TASK TO COMPLETE> Skip the pictures. Transcribe the rest of the data below without changing a word.

Collected data entries
========================================

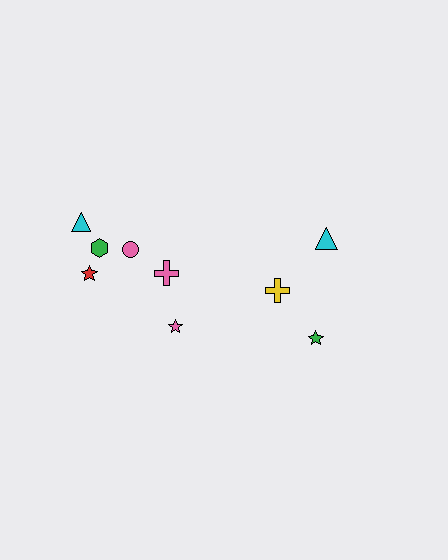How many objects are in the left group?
There are 6 objects.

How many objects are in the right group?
There are 3 objects.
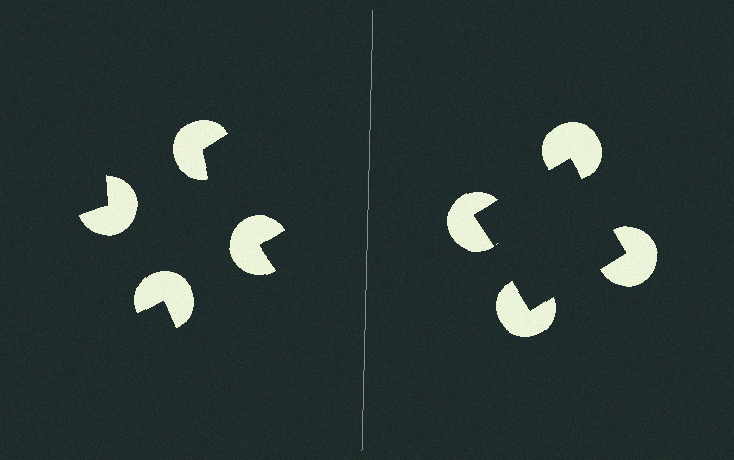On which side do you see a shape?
An illusory square appears on the right side. On the left side the wedge cuts are rotated, so no coherent shape forms.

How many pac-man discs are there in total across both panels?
8 — 4 on each side.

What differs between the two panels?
The pac-man discs are positioned identically on both sides; only the wedge orientations differ. On the right they align to a square; on the left they are misaligned.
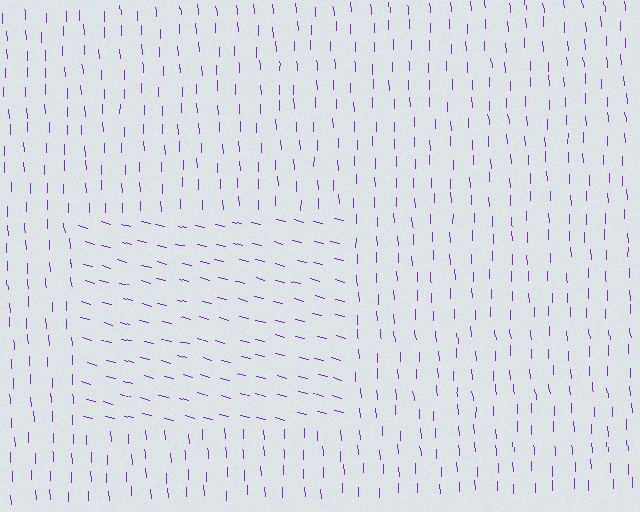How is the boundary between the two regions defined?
The boundary is defined purely by a change in line orientation (approximately 73 degrees difference). All lines are the same color and thickness.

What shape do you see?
I see a rectangle.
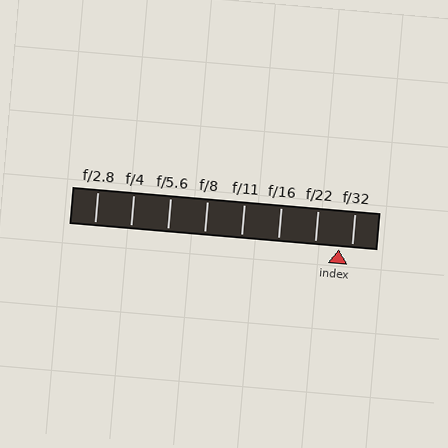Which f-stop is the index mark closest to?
The index mark is closest to f/32.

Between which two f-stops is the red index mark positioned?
The index mark is between f/22 and f/32.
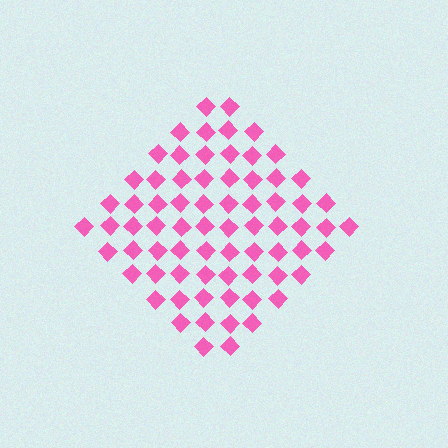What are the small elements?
The small elements are diamonds.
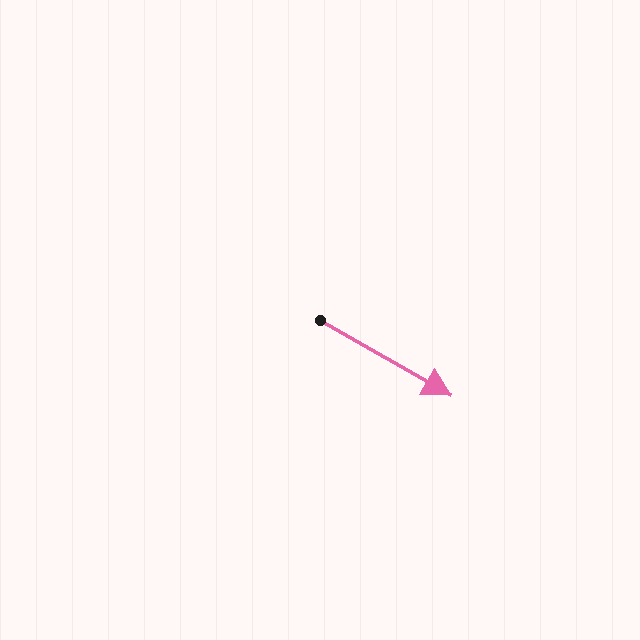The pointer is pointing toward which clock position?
Roughly 4 o'clock.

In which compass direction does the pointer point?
Southeast.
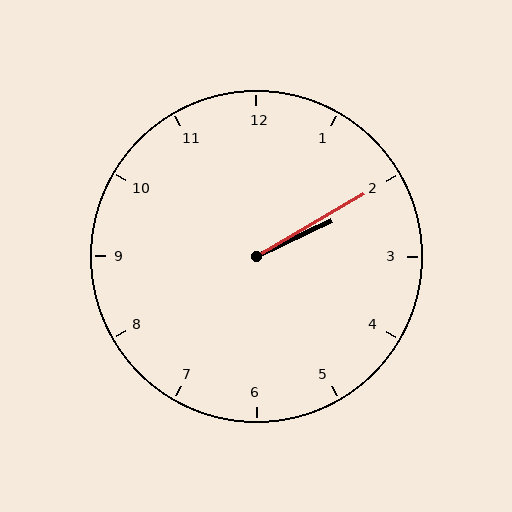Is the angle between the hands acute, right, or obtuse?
It is acute.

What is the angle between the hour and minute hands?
Approximately 5 degrees.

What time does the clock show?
2:10.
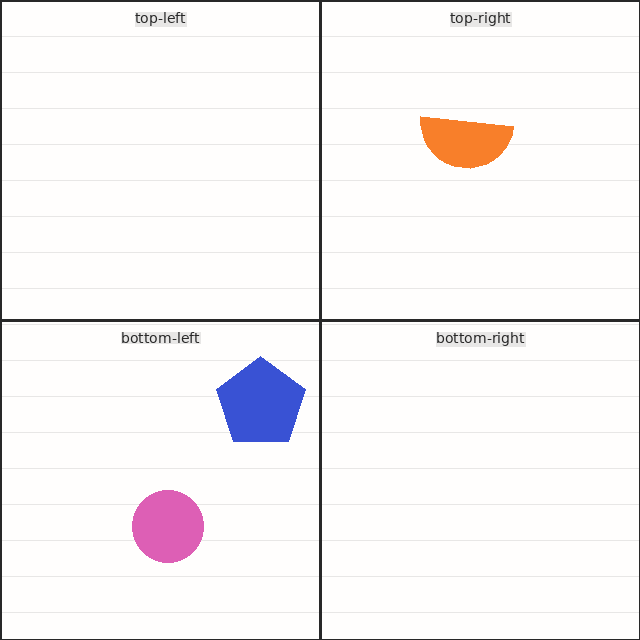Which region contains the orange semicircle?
The top-right region.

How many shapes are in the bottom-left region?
2.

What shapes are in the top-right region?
The orange semicircle.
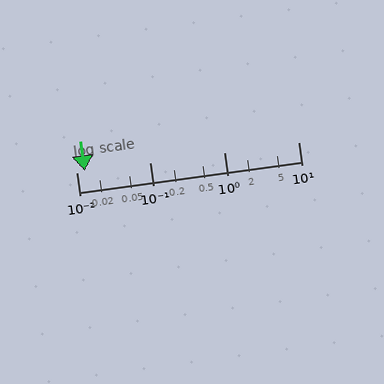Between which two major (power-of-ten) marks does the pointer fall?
The pointer is between 0.01 and 0.1.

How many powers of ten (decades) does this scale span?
The scale spans 3 decades, from 0.01 to 10.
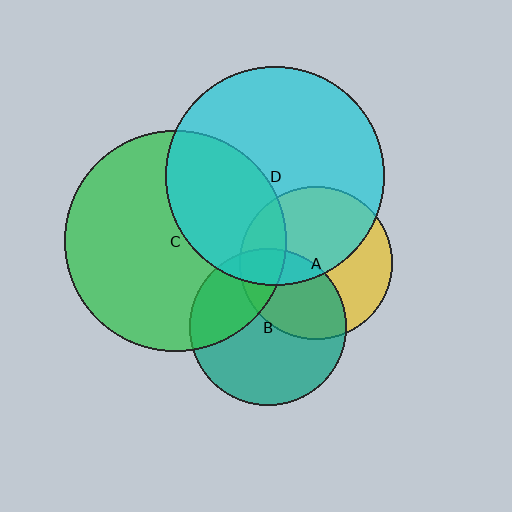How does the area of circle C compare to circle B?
Approximately 2.0 times.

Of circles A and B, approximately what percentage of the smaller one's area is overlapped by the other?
Approximately 40%.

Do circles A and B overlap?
Yes.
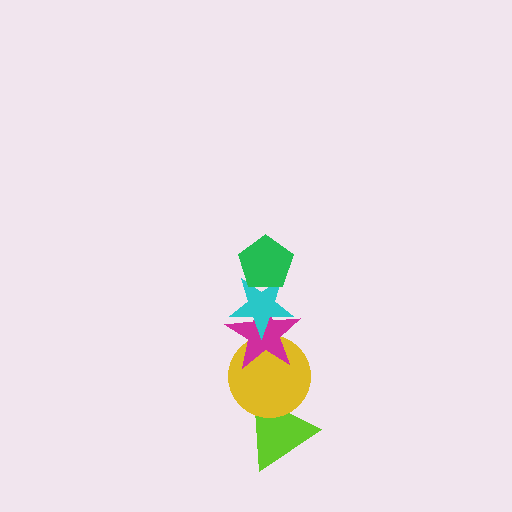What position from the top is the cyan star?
The cyan star is 2nd from the top.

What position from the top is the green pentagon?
The green pentagon is 1st from the top.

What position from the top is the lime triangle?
The lime triangle is 5th from the top.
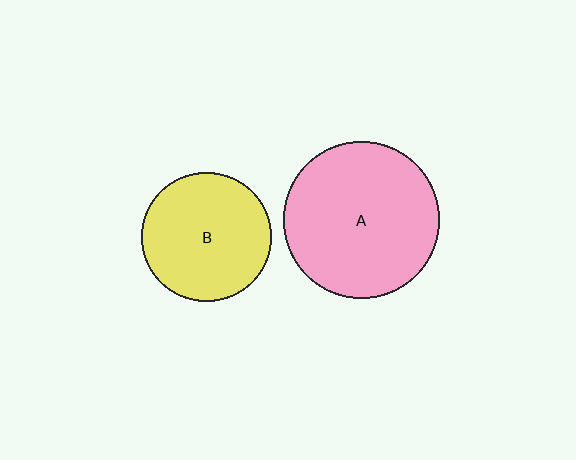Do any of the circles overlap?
No, none of the circles overlap.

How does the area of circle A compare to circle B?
Approximately 1.4 times.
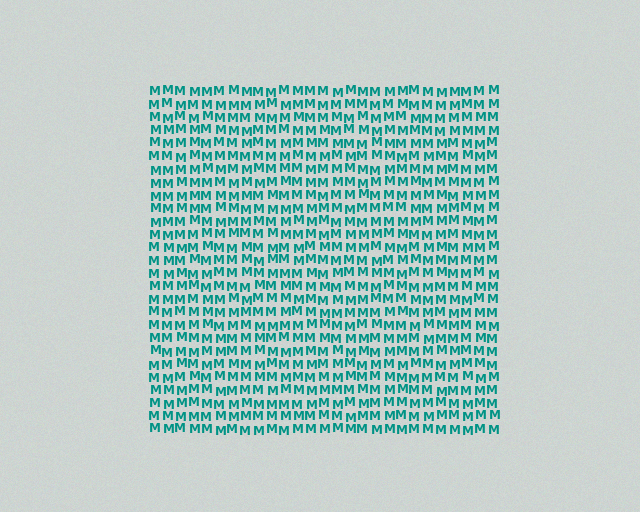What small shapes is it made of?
It is made of small letter M's.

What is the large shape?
The large shape is a square.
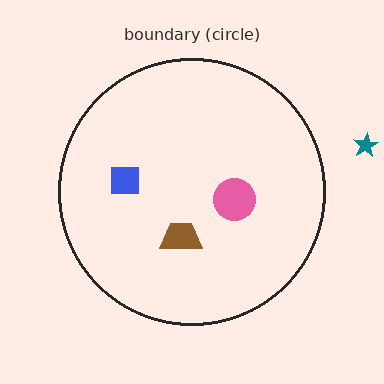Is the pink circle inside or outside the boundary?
Inside.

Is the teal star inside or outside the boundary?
Outside.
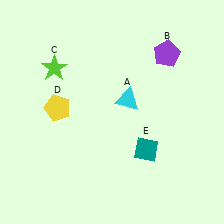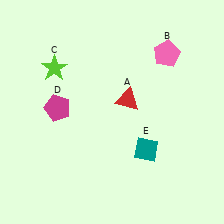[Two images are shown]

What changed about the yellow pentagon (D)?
In Image 1, D is yellow. In Image 2, it changed to magenta.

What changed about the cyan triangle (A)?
In Image 1, A is cyan. In Image 2, it changed to red.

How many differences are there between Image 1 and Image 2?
There are 3 differences between the two images.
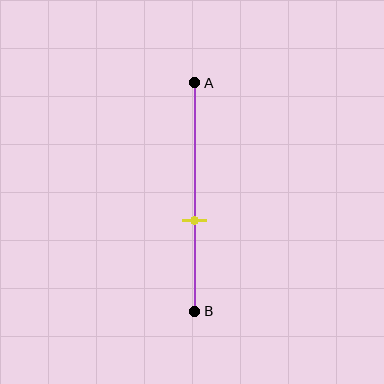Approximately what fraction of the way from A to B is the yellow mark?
The yellow mark is approximately 60% of the way from A to B.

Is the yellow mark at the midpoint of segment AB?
No, the mark is at about 60% from A, not at the 50% midpoint.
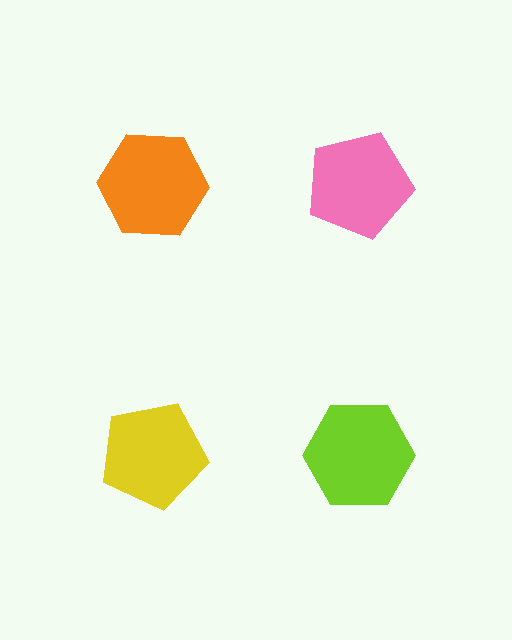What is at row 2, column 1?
A yellow pentagon.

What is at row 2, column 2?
A lime hexagon.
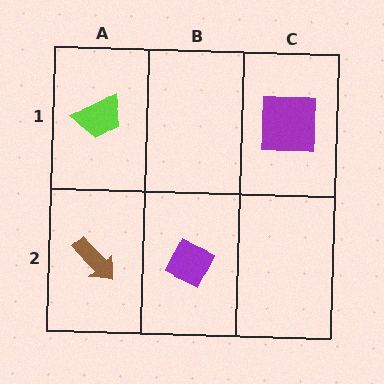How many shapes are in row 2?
2 shapes.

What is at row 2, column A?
A brown arrow.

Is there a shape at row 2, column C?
No, that cell is empty.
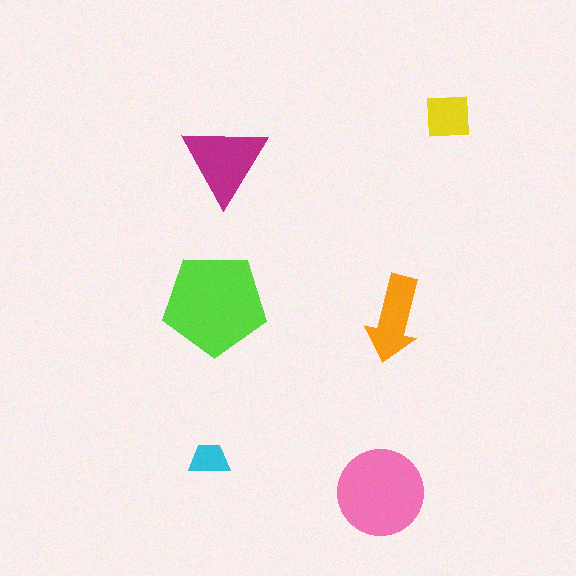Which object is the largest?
The lime pentagon.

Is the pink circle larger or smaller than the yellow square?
Larger.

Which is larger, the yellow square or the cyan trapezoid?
The yellow square.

========================================

RESULT FOR THIS EXERCISE>
How many objects are in the left group?
There are 6 objects.

How many objects are in the right group?
There are 3 objects.
On which side do you see a shape?
An illusory square appears on the right side. On the left side the wedge cuts are rotated, so no coherent shape forms.

How many pac-man discs are there in total across both panels?
8 — 4 on each side.

What differs between the two panels?
The pac-man discs are positioned identically on both sides; only the wedge orientations differ. On the right they align to a square; on the left they are misaligned.
How is the boundary between the two regions defined?
The boundary is defined purely by a change in line orientation (approximately 73 degrees difference). All lines are the same color and thickness.

What shape do you see?
I see a rectangle.
Which f-stop is the index mark closest to?
The index mark is closest to f/32.

Between which two f-stops is the red index mark positioned?
The index mark is between f/22 and f/32.
What are the small elements?
The small elements are diamonds.
The pointer is pointing toward which clock position?
Roughly 4 o'clock.

In which compass direction does the pointer point?
Southeast.
Is the angle between the hands acute, right, or obtuse?
It is acute.

What is the angle between the hour and minute hands?
Approximately 5 degrees.

What time does the clock show?
2:10.
Which region contains the orange semicircle?
The top-right region.

How many shapes are in the bottom-left region?
2.

What shapes are in the top-right region?
The orange semicircle.
Between which two major (power-of-ten) marks does the pointer fall?
The pointer is between 0.01 and 0.1.

How many powers of ten (decades) does this scale span?
The scale spans 3 decades, from 0.01 to 10.
How does the area of circle C compare to circle B?
Approximately 2.0 times.

Of circles A and B, approximately what percentage of the smaller one's area is overlapped by the other?
Approximately 40%.

Do circles A and B overlap?
Yes.
What position from the top is the cyan star?
The cyan star is 2nd from the top.

What position from the top is the green pentagon?
The green pentagon is 1st from the top.

What position from the top is the lime triangle?
The lime triangle is 5th from the top.
Do any of the circles overlap?
No, none of the circles overlap.

How does the area of circle A compare to circle B?
Approximately 1.4 times.
What small shapes is it made of?
It is made of small letter M's.

What is the large shape?
The large shape is a square.
Is the pink circle inside or outside the boundary?
Inside.

Is the teal star inside or outside the boundary?
Outside.
[Two images are shown]

What changed about the yellow pentagon (D)?
In Image 1, D is yellow. In Image 2, it changed to magenta.

What changed about the cyan triangle (A)?
In Image 1, A is cyan. In Image 2, it changed to red.

How many differences are there between Image 1 and Image 2?
There are 3 differences between the two images.
Approximately what fraction of the way from A to B is the yellow mark?
The yellow mark is approximately 60% of the way from A to B.

Is the yellow mark at the midpoint of segment AB?
No, the mark is at about 60% from A, not at the 50% midpoint.
What is at row 2, column 1?
A yellow pentagon.

What is at row 2, column 2?
A lime hexagon.
How many shapes are in row 2?
2 shapes.

What is at row 2, column A?
A brown arrow.

Is there a shape at row 2, column C?
No, that cell is empty.
Which object is the largest?
The lime pentagon.

Is the pink circle larger or smaller than the yellow square?
Larger.

Which is larger, the yellow square or the cyan trapezoid?
The yellow square.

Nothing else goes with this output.